Task details => Leave out the pictures and print precisely the lines from the line with "[4 frames are shown]" to the final line of the entries, both ends included.

The data =>

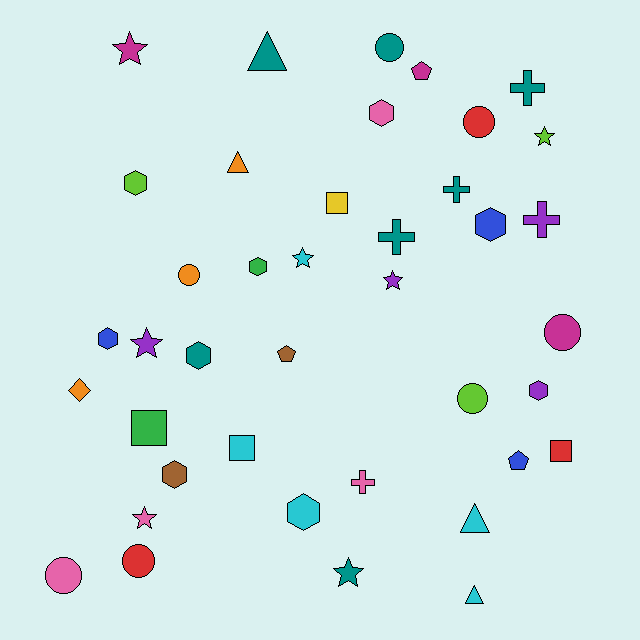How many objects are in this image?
There are 40 objects.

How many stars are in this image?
There are 7 stars.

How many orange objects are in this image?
There are 3 orange objects.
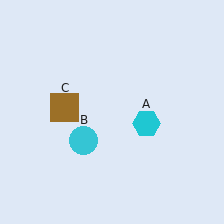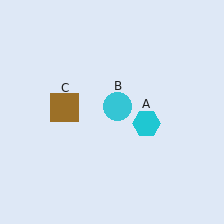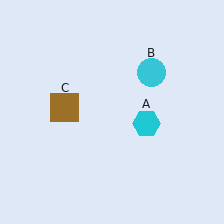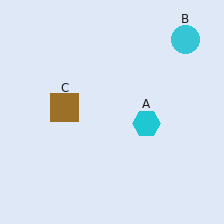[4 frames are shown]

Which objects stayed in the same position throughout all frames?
Cyan hexagon (object A) and brown square (object C) remained stationary.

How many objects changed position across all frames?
1 object changed position: cyan circle (object B).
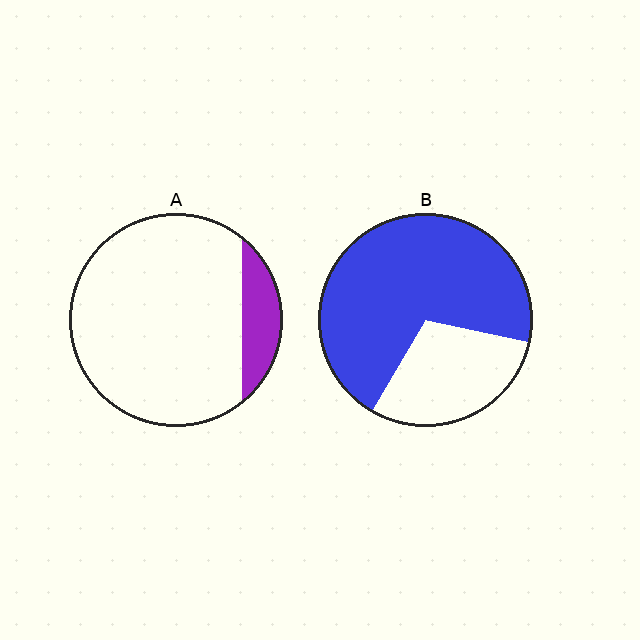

Reply =>
[4 frames are shown]

Which objects stayed in the same position throughout all frames?
Cyan hexagon (object A) and brown square (object C) remained stationary.

How many objects changed position across all frames?
1 object changed position: cyan circle (object B).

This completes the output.